Reproduce the records word for word from the very first line down to the line holding "[330,146,464,332]", with that line included.
----------------------------------------
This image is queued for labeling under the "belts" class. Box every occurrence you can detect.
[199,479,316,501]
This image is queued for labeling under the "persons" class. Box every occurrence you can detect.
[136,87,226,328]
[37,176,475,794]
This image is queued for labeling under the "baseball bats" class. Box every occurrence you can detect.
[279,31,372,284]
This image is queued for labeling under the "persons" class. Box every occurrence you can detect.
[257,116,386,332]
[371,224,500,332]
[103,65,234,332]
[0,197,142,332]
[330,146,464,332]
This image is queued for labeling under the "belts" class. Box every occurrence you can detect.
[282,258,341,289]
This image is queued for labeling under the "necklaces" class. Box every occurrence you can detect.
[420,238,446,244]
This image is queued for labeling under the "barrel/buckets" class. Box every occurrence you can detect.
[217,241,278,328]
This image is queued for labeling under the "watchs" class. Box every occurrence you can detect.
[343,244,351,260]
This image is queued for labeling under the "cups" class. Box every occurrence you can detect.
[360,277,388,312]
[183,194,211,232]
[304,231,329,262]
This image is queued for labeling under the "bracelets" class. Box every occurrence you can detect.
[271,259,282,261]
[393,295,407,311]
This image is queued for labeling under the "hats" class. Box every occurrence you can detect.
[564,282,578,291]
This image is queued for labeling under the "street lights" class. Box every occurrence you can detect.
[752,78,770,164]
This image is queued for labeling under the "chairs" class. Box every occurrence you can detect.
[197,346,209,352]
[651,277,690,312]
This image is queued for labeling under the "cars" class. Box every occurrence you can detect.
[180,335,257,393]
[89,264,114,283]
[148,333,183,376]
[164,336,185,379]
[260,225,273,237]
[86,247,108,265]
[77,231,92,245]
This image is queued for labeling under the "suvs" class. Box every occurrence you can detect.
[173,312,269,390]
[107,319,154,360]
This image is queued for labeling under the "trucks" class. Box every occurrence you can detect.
----------------------------------------
Result of this exercise ▸
This image is queued for labeling under the "belts" class. Box every occurrence you can detect.
[199,479,316,501]
This image is queued for labeling under the "persons" class. Box every occurrence you can detect.
[136,87,226,328]
[37,176,475,794]
This image is queued for labeling under the "baseball bats" class. Box every occurrence you can detect.
[279,31,372,284]
This image is queued for labeling under the "persons" class. Box every occurrence you can detect.
[257,116,386,332]
[371,224,500,332]
[103,65,234,332]
[0,197,142,332]
[330,146,464,332]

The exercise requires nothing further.